§ **What is expected**:
The records below must be copied in full; omit the images.

§ **Entries shown**:
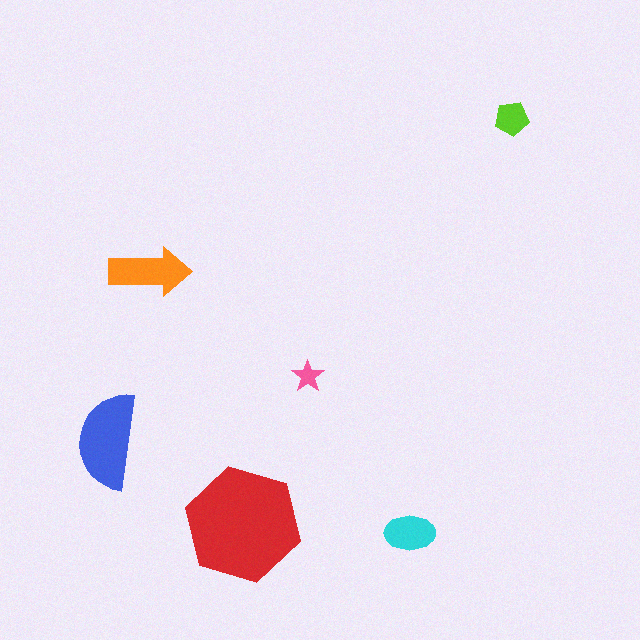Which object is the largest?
The red hexagon.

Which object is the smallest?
The pink star.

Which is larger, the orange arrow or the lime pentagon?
The orange arrow.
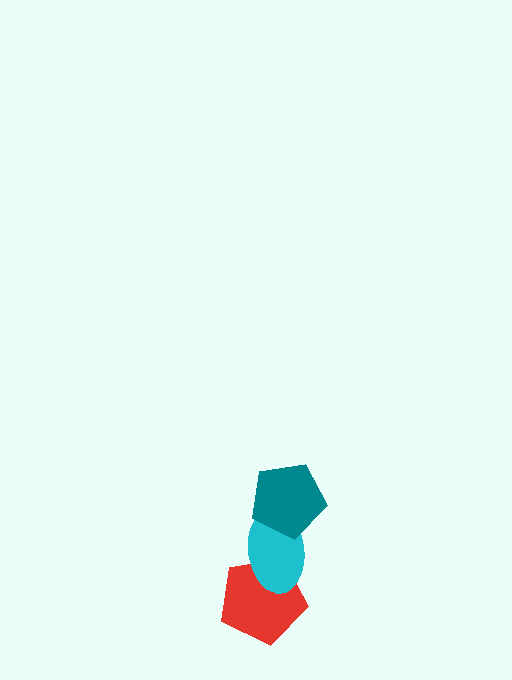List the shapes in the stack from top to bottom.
From top to bottom: the teal pentagon, the cyan ellipse, the red pentagon.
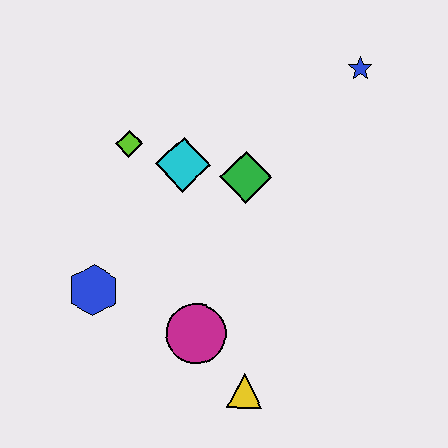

§ **Task answer**:
Which object is the largest?
The red hexagon.

Which object is the smallest?
The pink star.

Which is larger, the orange arrow or the lime pentagon?
The orange arrow.
List the shapes in the stack from top to bottom.
From top to bottom: the teal pentagon, the cyan ellipse, the red pentagon.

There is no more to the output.